Look below for the line containing "Which objects stayed"; from there through the line containing "Is the yellow star above the blue diamond?", both lines included, please set down each line exactly and nothing else.

(Records from a data source)
** start **

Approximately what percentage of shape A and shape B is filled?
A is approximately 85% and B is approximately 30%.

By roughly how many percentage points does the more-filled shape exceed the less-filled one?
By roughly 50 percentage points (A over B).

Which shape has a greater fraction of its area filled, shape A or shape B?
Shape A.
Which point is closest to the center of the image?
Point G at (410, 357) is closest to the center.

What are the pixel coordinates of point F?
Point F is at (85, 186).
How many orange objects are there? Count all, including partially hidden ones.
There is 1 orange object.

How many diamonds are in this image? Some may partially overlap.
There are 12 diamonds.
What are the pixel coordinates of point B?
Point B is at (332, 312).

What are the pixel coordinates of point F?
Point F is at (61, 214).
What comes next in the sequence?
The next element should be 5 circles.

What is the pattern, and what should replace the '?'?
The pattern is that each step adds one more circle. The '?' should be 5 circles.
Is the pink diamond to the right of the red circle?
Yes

** end **
** start **

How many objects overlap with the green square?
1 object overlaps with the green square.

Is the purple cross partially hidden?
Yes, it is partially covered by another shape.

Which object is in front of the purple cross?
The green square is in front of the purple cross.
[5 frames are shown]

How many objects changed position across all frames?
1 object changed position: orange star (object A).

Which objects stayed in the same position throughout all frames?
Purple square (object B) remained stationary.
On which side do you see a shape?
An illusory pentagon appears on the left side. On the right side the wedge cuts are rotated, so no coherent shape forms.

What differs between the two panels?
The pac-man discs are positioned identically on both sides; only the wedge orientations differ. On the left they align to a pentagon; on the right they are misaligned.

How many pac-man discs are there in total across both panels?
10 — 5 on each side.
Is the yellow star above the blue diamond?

** end **

* Full solution:
Which objects stayed in the same position throughout all frames?
Purple square (object B) remained stationary.
On which side do you see a shape?
An illusory pentagon appears on the left side. On the right side the wedge cuts are rotated, so no coherent shape forms.

What differs between the two panels?
The pac-man discs are positioned identically on both sides; only the wedge orientations differ. On the left they align to a pentagon; on the right they are misaligned.

How many pac-man discs are there in total across both panels?
10 — 5 on each side.
Is the yellow star above the blue diamond?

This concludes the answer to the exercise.